Each entry below should be returned exactly as is, with the pictures removed.

(Source data)

§

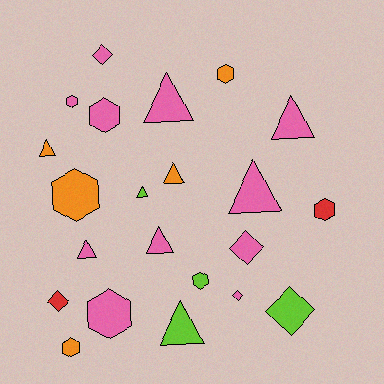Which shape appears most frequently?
Triangle, with 9 objects.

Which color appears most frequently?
Pink, with 11 objects.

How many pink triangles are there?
There are 5 pink triangles.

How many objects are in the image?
There are 22 objects.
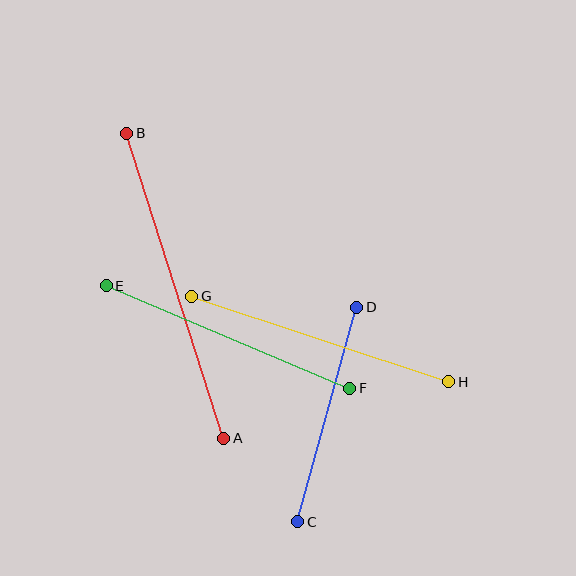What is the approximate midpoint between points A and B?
The midpoint is at approximately (175, 286) pixels.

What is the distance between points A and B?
The distance is approximately 320 pixels.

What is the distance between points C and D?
The distance is approximately 223 pixels.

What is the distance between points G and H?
The distance is approximately 271 pixels.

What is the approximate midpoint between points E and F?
The midpoint is at approximately (228, 337) pixels.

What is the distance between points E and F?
The distance is approximately 264 pixels.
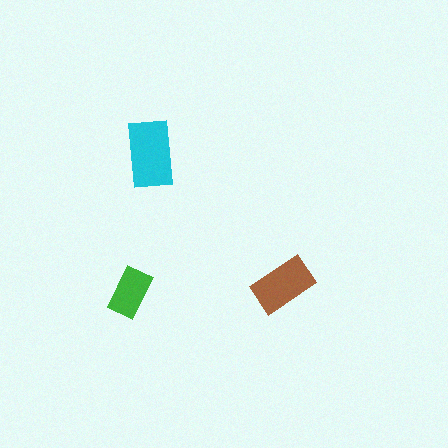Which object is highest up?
The cyan rectangle is topmost.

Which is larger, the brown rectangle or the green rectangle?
The brown one.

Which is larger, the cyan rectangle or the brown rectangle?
The cyan one.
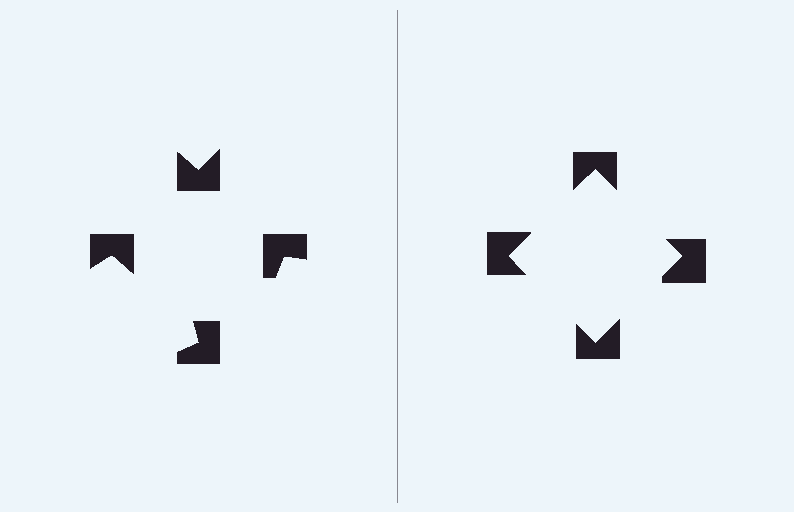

§

Answer:
Which shape appears most frequently?
Triangle, with 9 objects.

Which color appears most frequently?
Pink, with 11 objects.

How many pink triangles are there?
There are 5 pink triangles.

How many objects are in the image?
There are 22 objects.
What is the approximate midpoint between points A and B?
The midpoint is at approximately (175, 286) pixels.

What is the distance between points A and B?
The distance is approximately 320 pixels.

What is the distance between points C and D?
The distance is approximately 223 pixels.

What is the distance between points G and H?
The distance is approximately 271 pixels.

What is the approximate midpoint between points E and F?
The midpoint is at approximately (228, 337) pixels.

What is the distance between points E and F?
The distance is approximately 264 pixels.
Which object is highest up?
The cyan rectangle is topmost.

Which is larger, the brown rectangle or the green rectangle?
The brown one.

Which is larger, the cyan rectangle or the brown rectangle?
The cyan one.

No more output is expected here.